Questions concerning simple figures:
....
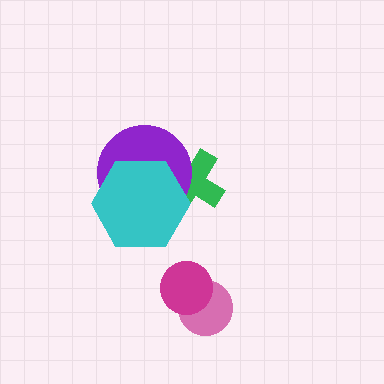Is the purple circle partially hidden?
Yes, it is partially covered by another shape.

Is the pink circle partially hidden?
Yes, it is partially covered by another shape.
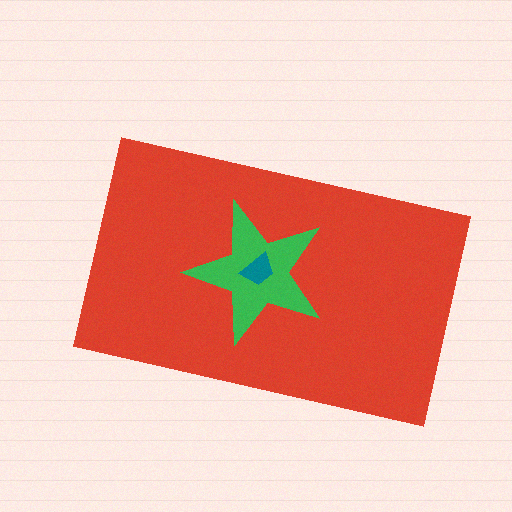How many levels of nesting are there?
3.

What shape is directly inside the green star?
The teal trapezoid.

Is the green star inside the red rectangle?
Yes.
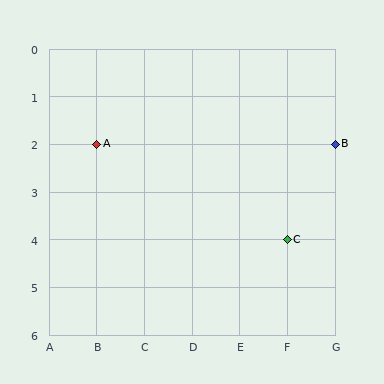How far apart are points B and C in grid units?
Points B and C are 1 column and 2 rows apart (about 2.2 grid units diagonally).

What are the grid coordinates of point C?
Point C is at grid coordinates (F, 4).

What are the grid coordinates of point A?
Point A is at grid coordinates (B, 2).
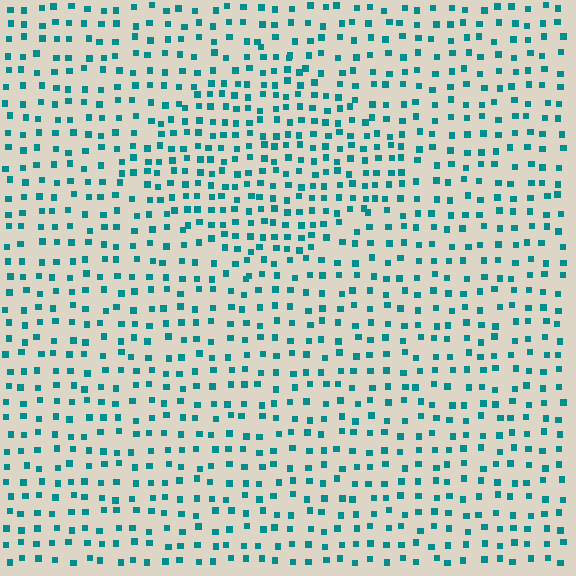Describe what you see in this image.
....
■ YOUR OBJECTIVE
Print the entries above exactly, taking out only the pictures.

■ EXPECTED ANSWER
Is the purple circle partially hidden?
Yes, it is partially covered by another shape.

Is the pink circle partially hidden?
Yes, it is partially covered by another shape.
How many levels of nesting are there?
3.

What shape is directly inside the green star?
The teal trapezoid.

Is the green star inside the red rectangle?
Yes.
How far apart are points B and C in grid units?
Points B and C are 1 column and 2 rows apart (about 2.2 grid units diagonally).

What are the grid coordinates of point C?
Point C is at grid coordinates (F, 4).

What are the grid coordinates of point A?
Point A is at grid coordinates (B, 2).
Describe what you see in this image.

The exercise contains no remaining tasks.